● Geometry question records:
—————

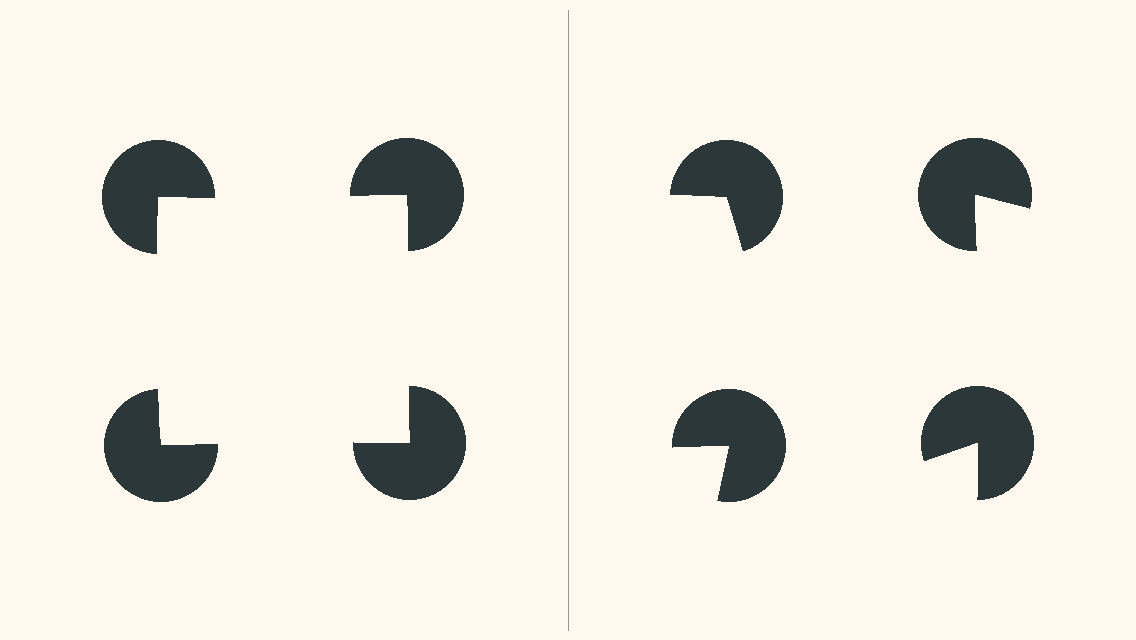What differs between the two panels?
The pac-man discs are positioned identically on both sides; only the wedge orientations differ. On the left they align to a square; on the right they are misaligned.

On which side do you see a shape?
An illusory square appears on the left side. On the right side the wedge cuts are rotated, so no coherent shape forms.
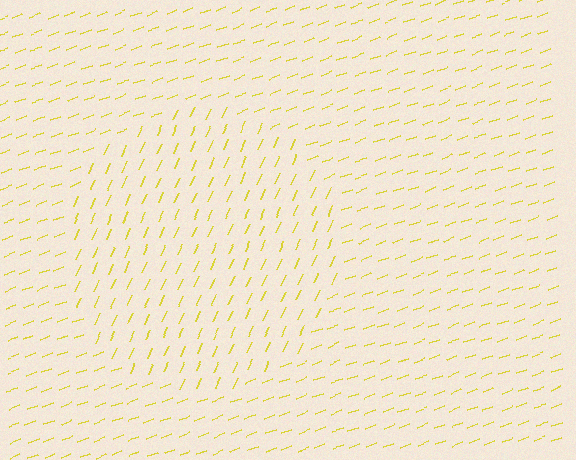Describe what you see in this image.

—————

● Work instructions:
Leaving out every picture, copy exactly the lines from the one that contains "On which side do you see a shape?" through the end of the entries above.

● Solution to the problem:
On which side do you see a shape?
An illusory square appears on the left side. On the right side the wedge cuts are rotated, so no coherent shape forms.
Describe what you see in this image.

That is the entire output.